Write out the records beneath this line exactly as they appear, minus any images.

************

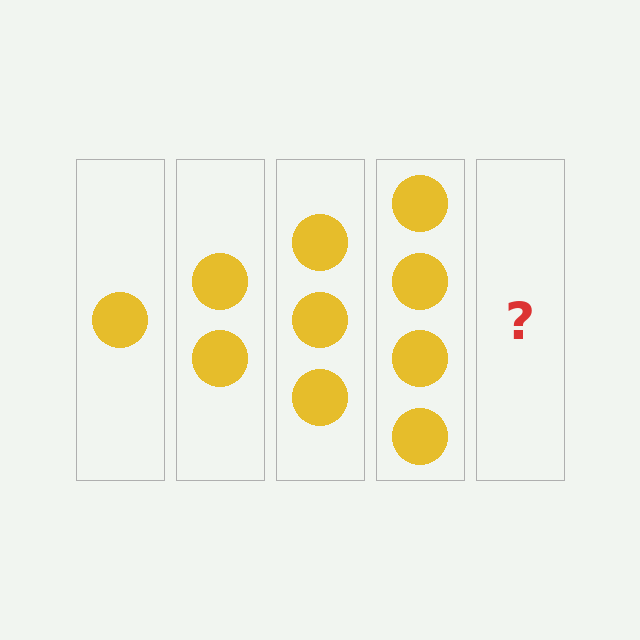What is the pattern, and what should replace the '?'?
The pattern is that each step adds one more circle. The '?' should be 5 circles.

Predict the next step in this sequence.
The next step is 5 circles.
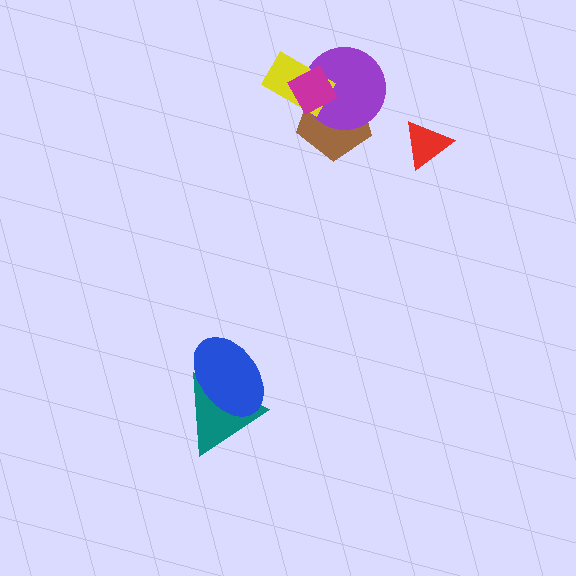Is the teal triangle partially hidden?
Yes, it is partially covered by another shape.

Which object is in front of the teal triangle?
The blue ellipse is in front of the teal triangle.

************

### RESULT FOR THIS EXERCISE
What is the pattern, and what should replace the '?'?
The pattern is that each step adds one more circle. The '?' should be 5 circles.

Predict the next step in this sequence.
The next step is 5 circles.
Is the teal triangle partially hidden?
Yes, it is partially covered by another shape.

Which object is in front of the teal triangle?
The blue ellipse is in front of the teal triangle.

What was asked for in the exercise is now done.